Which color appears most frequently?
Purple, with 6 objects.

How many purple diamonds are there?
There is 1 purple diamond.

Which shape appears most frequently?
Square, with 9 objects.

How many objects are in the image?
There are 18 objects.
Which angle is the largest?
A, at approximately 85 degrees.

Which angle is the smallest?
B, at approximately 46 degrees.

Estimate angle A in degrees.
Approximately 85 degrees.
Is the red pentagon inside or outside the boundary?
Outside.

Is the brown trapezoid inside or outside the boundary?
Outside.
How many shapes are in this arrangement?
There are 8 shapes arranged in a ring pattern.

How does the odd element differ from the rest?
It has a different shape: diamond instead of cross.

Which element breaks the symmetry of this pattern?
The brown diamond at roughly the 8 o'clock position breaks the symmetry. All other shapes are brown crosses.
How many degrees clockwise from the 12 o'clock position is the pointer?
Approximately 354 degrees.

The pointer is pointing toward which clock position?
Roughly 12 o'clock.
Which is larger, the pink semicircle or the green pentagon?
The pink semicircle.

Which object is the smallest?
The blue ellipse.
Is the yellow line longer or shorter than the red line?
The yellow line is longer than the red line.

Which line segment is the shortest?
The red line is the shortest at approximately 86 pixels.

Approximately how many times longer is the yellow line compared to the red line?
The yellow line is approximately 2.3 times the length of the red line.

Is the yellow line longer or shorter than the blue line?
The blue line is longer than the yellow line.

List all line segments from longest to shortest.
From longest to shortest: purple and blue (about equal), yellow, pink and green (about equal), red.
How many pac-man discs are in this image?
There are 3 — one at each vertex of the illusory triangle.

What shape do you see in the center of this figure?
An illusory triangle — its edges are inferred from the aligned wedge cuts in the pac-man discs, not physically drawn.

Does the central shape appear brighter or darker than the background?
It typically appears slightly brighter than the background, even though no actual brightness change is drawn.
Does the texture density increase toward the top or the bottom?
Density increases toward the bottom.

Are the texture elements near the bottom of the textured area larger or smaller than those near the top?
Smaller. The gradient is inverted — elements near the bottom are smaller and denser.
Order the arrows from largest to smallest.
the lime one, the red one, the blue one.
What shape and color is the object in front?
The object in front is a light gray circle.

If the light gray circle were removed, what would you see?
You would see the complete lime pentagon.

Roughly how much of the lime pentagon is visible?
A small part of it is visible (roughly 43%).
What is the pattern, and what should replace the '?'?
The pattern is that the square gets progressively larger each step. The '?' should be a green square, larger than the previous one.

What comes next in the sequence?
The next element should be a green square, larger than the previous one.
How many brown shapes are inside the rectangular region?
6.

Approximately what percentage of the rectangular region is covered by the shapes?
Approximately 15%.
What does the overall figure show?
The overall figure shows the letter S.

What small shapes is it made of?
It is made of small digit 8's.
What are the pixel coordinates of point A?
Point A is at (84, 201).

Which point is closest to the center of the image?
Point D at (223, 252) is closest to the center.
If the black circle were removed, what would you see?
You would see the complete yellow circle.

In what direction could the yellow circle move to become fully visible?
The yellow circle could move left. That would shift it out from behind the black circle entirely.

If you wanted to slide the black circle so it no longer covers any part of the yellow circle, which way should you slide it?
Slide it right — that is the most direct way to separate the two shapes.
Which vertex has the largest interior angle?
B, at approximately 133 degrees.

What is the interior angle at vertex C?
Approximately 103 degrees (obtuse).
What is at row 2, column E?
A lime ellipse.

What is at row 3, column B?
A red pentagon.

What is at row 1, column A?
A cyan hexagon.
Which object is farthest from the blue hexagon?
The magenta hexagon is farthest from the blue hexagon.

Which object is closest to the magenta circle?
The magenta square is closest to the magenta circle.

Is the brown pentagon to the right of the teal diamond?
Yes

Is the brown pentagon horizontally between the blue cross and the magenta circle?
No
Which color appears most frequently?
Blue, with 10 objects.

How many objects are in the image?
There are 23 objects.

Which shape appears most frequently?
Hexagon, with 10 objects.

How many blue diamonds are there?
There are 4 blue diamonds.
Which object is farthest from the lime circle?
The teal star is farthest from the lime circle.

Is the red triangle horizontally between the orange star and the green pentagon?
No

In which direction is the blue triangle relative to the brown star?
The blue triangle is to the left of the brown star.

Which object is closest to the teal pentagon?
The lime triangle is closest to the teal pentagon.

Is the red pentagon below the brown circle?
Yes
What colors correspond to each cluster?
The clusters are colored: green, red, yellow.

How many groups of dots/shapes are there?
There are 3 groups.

§

Write out the lines above from the one containing "How many blue diamonds are there?" through the last, exactly as they are.

How many blue diamonds are there?
There are 4 blue diamonds.
Which object is farthest from the lime circle?
The teal star is farthest from the lime circle.

Is the red triangle horizontally between the orange star and the green pentagon?
No

In which direction is the blue triangle relative to the brown star?
The blue triangle is to the left of the brown star.

Which object is closest to the teal pentagon?
The lime triangle is closest to the teal pentagon.

Is the red pentagon below the brown circle?
Yes
What colors correspond to each cluster?
The clusters are colored: green, red, yellow.

How many groups of dots/shapes are there?
There are 3 groups.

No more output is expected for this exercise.